-- BEGIN --

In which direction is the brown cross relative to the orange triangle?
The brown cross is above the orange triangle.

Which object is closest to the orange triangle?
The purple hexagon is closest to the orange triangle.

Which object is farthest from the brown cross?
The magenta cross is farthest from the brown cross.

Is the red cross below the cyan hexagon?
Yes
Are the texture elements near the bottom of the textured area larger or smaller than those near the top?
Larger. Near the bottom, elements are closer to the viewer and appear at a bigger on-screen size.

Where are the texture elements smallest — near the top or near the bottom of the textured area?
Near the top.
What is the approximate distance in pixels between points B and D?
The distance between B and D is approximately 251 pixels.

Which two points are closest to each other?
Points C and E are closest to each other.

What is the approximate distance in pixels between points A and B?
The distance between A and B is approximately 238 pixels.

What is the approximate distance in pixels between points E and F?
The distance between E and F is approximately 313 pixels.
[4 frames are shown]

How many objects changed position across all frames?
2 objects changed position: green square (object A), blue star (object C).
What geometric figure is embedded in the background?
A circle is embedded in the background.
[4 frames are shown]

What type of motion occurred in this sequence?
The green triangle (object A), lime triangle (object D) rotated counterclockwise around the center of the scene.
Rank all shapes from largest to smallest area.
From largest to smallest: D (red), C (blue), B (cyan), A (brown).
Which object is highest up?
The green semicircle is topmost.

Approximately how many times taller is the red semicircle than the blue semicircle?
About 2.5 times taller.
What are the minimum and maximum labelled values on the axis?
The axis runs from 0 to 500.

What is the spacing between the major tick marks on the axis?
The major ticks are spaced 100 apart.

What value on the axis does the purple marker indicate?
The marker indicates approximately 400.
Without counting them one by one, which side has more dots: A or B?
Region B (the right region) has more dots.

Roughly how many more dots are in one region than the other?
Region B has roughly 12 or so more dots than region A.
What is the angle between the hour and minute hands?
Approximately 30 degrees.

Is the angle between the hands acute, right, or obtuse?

-- END --

THE PROBLEM. Every entry above needs to be quoted exactly.

ANSWER TO THE TASK.
In which direction is the brown cross relative to the orange triangle?
The brown cross is above the orange triangle.

Which object is closest to the orange triangle?
The purple hexagon is closest to the orange triangle.

Which object is farthest from the brown cross?
The magenta cross is farthest from the brown cross.

Is the red cross below the cyan hexagon?
Yes
Are the texture elements near the bottom of the textured area larger or smaller than those near the top?
Larger. Near the bottom, elements are closer to the viewer and appear at a bigger on-screen size.

Where are the texture elements smallest — near the top or near the bottom of the textured area?
Near the top.
What is the approximate distance in pixels between points B and D?
The distance between B and D is approximately 251 pixels.

Which two points are closest to each other?
Points C and E are closest to each other.

What is the approximate distance in pixels between points A and B?
The distance between A and B is approximately 238 pixels.

What is the approximate distance in pixels between points E and F?
The distance between E and F is approximately 313 pixels.
[4 frames are shown]

How many objects changed position across all frames?
2 objects changed position: green square (object A), blue star (object C).
What geometric figure is embedded in the background?
A circle is embedded in the background.
[4 frames are shown]

What type of motion occurred in this sequence?
The green triangle (object A), lime triangle (object D) rotated counterclockwise around the center of the scene.
Rank all shapes from largest to smallest area.
From largest to smallest: D (red), C (blue), B (cyan), A (brown).
Which object is highest up?
The green semicircle is topmost.

Approximately how many times taller is the red semicircle than the blue semicircle?
About 2.5 times taller.
What are the minimum and maximum labelled values on the axis?
The axis runs from 0 to 500.

What is the spacing between the major tick marks on the axis?
The major ticks are spaced 100 apart.

What value on the axis does the purple marker indicate?
The marker indicates approximately 400.
Without counting them one by one, which side has more dots: A or B?
Region B (the right region) has more dots.

Roughly how many more dots are in one region than the other?
Region B has roughly 12 or so more dots than region A.
What is the angle between the hour and minute hands?
Approximately 30 degrees.

Is the angle between the hands acute, right, or obtuse?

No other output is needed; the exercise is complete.